Given task
All lines from the one containing "Is the lime circle" through the final line of the records below should be reproduced exactly, with the pictures left out.

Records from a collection
— Begin —

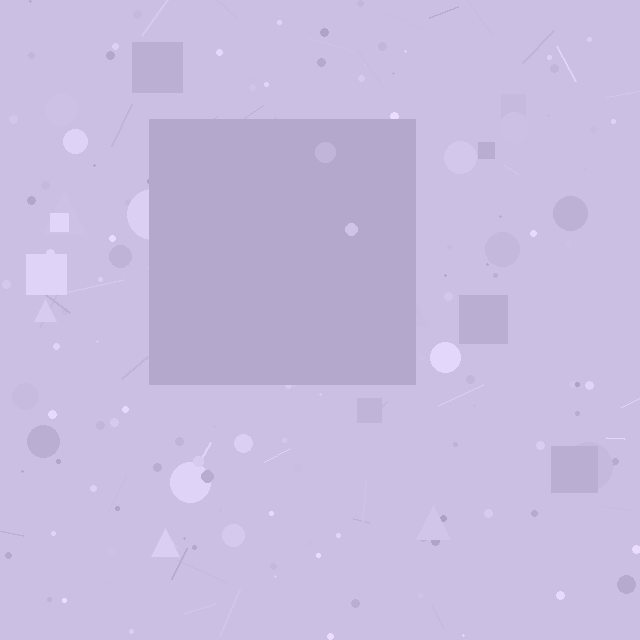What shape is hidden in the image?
A square is hidden in the image.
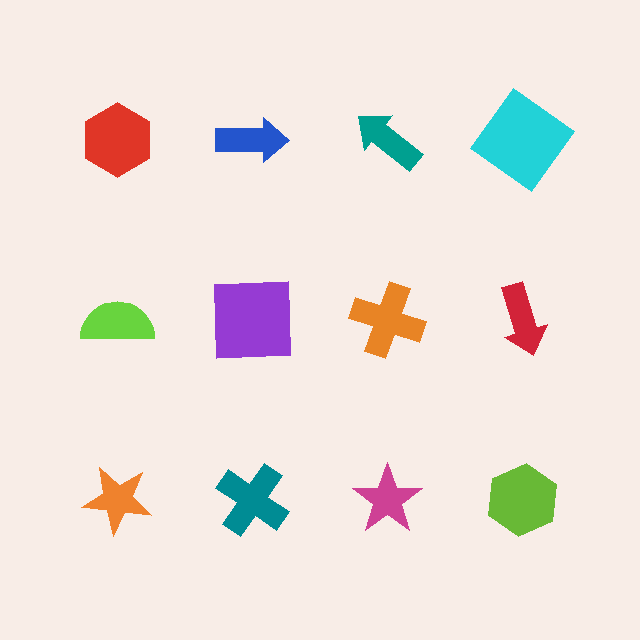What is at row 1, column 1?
A red hexagon.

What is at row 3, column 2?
A teal cross.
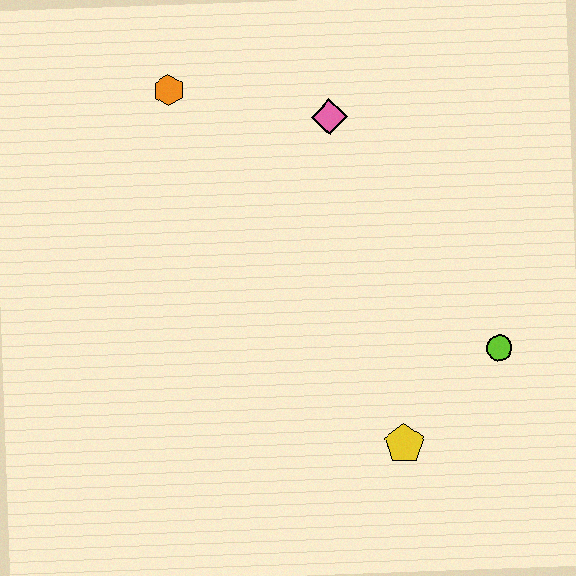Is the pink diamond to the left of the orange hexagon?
No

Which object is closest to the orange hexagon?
The pink diamond is closest to the orange hexagon.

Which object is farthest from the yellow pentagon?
The orange hexagon is farthest from the yellow pentagon.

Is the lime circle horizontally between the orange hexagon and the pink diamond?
No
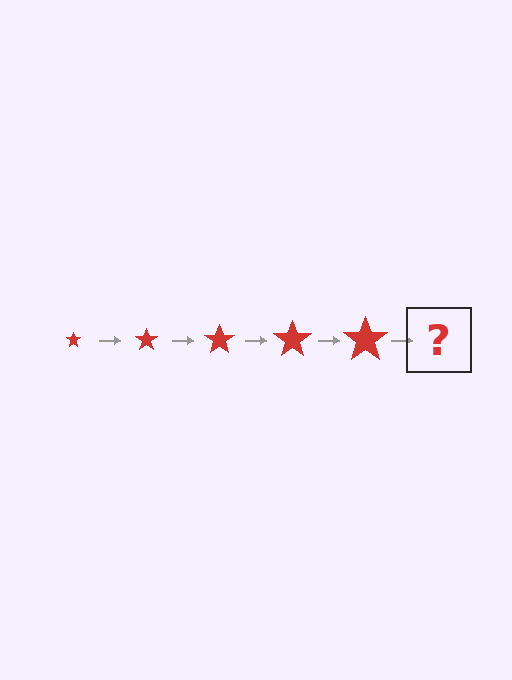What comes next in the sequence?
The next element should be a red star, larger than the previous one.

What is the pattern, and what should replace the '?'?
The pattern is that the star gets progressively larger each step. The '?' should be a red star, larger than the previous one.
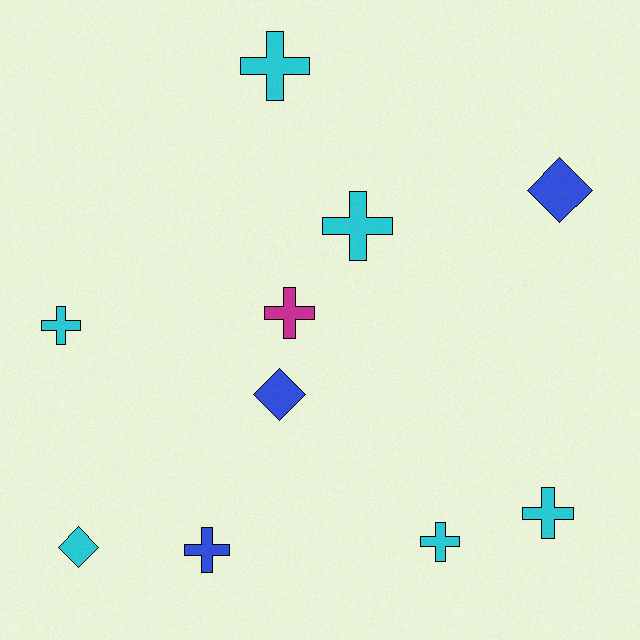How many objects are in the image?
There are 10 objects.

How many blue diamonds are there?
There are 2 blue diamonds.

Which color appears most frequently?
Cyan, with 6 objects.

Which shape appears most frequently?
Cross, with 7 objects.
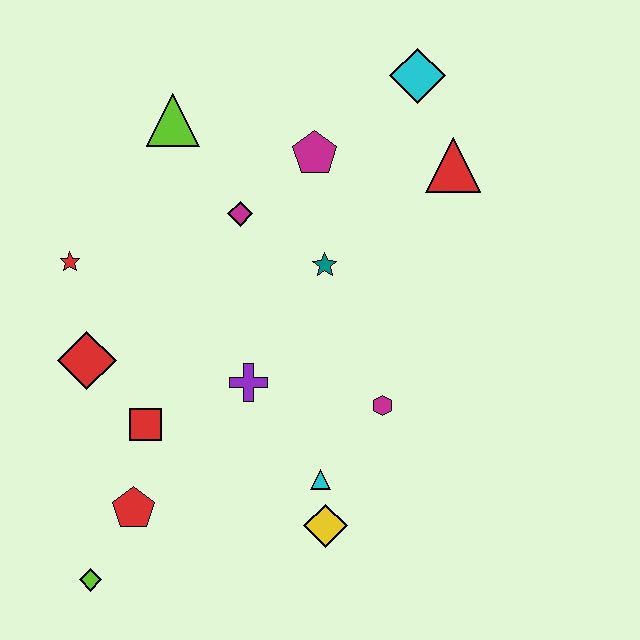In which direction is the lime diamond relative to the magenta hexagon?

— End —

Result for this exercise
Is the lime circle horizontally between the orange hexagon and the pink diamond?
No
What comes next in the sequence?
The next element should be a red star, larger than the previous one.

What is the pattern, and what should replace the '?'?
The pattern is that the star gets progressively larger each step. The '?' should be a red star, larger than the previous one.
How many objects are in the image?
There are 10 objects.

How many blue diamonds are there?
There are 2 blue diamonds.

Which color appears most frequently?
Cyan, with 6 objects.

Which shape appears most frequently?
Cross, with 7 objects.
In which direction is the lime diamond relative to the magenta hexagon?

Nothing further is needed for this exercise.